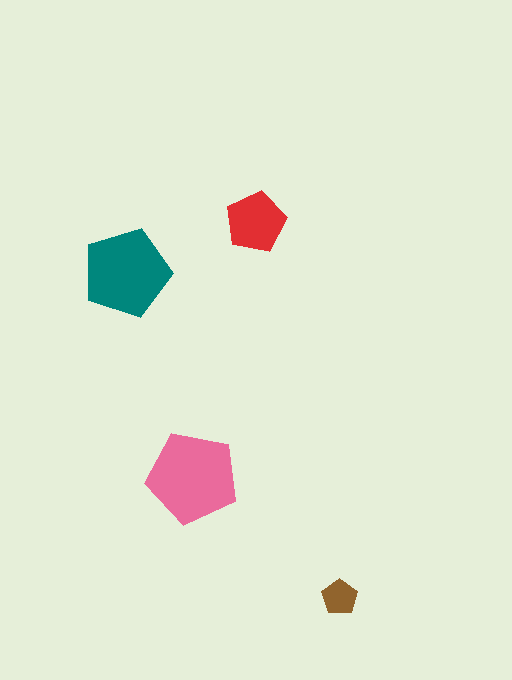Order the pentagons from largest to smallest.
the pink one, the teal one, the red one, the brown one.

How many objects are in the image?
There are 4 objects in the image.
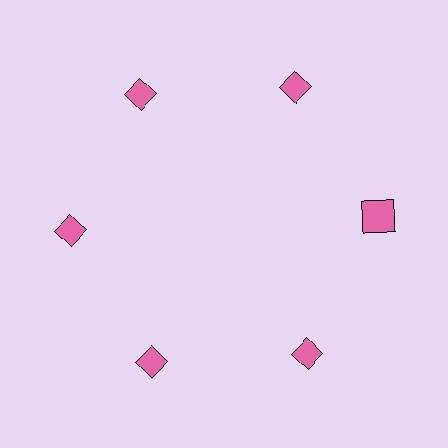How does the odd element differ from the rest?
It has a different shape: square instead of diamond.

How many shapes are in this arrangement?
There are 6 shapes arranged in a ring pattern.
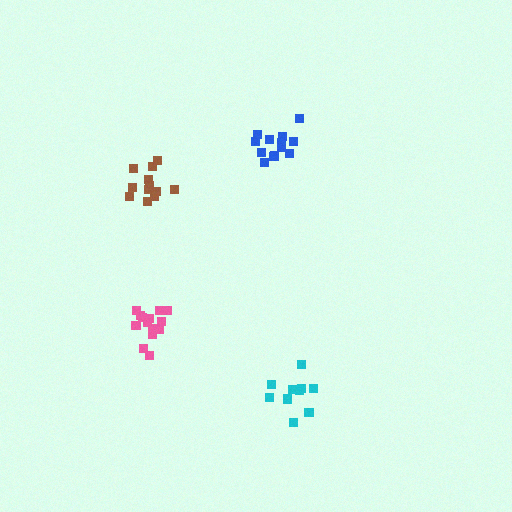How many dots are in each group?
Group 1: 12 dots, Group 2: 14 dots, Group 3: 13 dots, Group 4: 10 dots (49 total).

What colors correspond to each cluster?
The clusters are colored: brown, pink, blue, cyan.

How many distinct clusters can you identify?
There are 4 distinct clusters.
■ ■ ■ ■
GOAL — With the pictures left out, transcribe the material exactly.

CORRECT ANSWER —
Order the pentagons from largest to smallest.
the pink one, the teal one, the red one, the brown one.

How many objects are in the image?
There are 4 objects in the image.
How does the odd element differ from the rest?
It has a different shape: square instead of diamond.

How many shapes are in this arrangement?
There are 6 shapes arranged in a ring pattern.
How many dots are in each group?
Group 1: 12 dots, Group 2: 14 dots, Group 3: 13 dots, Group 4: 10 dots (49 total).

What colors correspond to each cluster?
The clusters are colored: brown, pink, blue, cyan.

How many distinct clusters can you identify?
There are 4 distinct clusters.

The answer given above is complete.